• [Written request] Each entry must be reproduced precisely as it stands.

>>>>>

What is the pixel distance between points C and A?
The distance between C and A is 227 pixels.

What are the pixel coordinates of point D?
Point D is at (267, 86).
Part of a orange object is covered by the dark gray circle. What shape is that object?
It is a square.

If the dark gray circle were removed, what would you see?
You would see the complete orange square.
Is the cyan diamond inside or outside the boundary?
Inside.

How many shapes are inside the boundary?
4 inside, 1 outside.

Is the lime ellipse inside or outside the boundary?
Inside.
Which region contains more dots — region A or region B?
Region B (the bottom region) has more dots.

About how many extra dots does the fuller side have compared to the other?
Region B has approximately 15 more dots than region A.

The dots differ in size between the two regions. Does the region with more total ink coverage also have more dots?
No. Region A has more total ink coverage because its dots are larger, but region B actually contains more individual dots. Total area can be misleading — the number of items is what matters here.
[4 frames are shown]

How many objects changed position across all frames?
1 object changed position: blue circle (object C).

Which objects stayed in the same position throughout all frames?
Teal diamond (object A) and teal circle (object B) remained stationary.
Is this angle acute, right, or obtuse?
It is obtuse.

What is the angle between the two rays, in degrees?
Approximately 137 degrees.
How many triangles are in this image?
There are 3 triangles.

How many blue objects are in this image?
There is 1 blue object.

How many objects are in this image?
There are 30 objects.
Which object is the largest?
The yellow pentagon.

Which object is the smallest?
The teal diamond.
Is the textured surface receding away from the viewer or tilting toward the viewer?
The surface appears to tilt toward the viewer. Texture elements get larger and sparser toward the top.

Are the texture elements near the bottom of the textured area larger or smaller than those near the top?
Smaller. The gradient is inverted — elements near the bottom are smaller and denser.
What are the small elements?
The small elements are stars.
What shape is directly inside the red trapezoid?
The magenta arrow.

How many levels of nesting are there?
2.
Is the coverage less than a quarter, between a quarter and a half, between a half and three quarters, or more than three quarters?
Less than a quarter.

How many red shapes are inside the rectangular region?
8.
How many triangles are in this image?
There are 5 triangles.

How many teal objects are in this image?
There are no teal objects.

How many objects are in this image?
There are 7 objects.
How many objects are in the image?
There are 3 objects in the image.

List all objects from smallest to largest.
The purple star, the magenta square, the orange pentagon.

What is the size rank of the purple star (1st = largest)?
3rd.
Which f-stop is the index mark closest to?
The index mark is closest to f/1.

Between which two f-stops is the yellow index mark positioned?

<<<<<

• [Solution below]
What is the pixel distance between points C and A?
The distance between C and A is 227 pixels.

What are the pixel coordinates of point D?
Point D is at (267, 86).
Part of a orange object is covered by the dark gray circle. What shape is that object?
It is a square.

If the dark gray circle were removed, what would you see?
You would see the complete orange square.
Is the cyan diamond inside or outside the boundary?
Inside.

How many shapes are inside the boundary?
4 inside, 1 outside.

Is the lime ellipse inside or outside the boundary?
Inside.
Which region contains more dots — region A or region B?
Region B (the bottom region) has more dots.

About how many extra dots does the fuller side have compared to the other?
Region B has approximately 15 more dots than region A.

The dots differ in size between the two regions. Does the region with more total ink coverage also have more dots?
No. Region A has more total ink coverage because its dots are larger, but region B actually contains more individual dots. Total area can be misleading — the number of items is what matters here.
[4 frames are shown]

How many objects changed position across all frames?
1 object changed position: blue circle (object C).

Which objects stayed in the same position throughout all frames?
Teal diamond (object A) and teal circle (object B) remained stationary.
Is this angle acute, right, or obtuse?
It is obtuse.

What is the angle between the two rays, in degrees?
Approximately 137 degrees.
How many triangles are in this image?
There are 3 triangles.

How many blue objects are in this image?
There is 1 blue object.

How many objects are in this image?
There are 30 objects.
Which object is the largest?
The yellow pentagon.

Which object is the smallest?
The teal diamond.
Is the textured surface receding away from the viewer or tilting toward the viewer?
The surface appears to tilt toward the viewer. Texture elements get larger and sparser toward the top.

Are the texture elements near the bottom of the textured area larger or smaller than those near the top?
Smaller. The gradient is inverted — elements near the bottom are smaller and denser.
What are the small elements?
The small elements are stars.
What shape is directly inside the red trapezoid?
The magenta arrow.

How many levels of nesting are there?
2.
Is the coverage less than a quarter, between a quarter and a half, between a half and three quarters, or more than three quarters?
Less than a quarter.

How many red shapes are inside the rectangular region?
8.
How many triangles are in this image?
There are 5 triangles.

How many teal objects are in this image?
There are no teal objects.

How many objects are in this image?
There are 7 objects.
How many objects are in the image?
There are 3 objects in the image.

List all objects from smallest to largest.
The purple star, the magenta square, the orange pentagon.

What is the size rank of the purple star (1st = largest)?
3rd.
Which f-stop is the index mark closest to?
The index mark is closest to f/1.

Between which two f-stops is the yellow index mark positioned?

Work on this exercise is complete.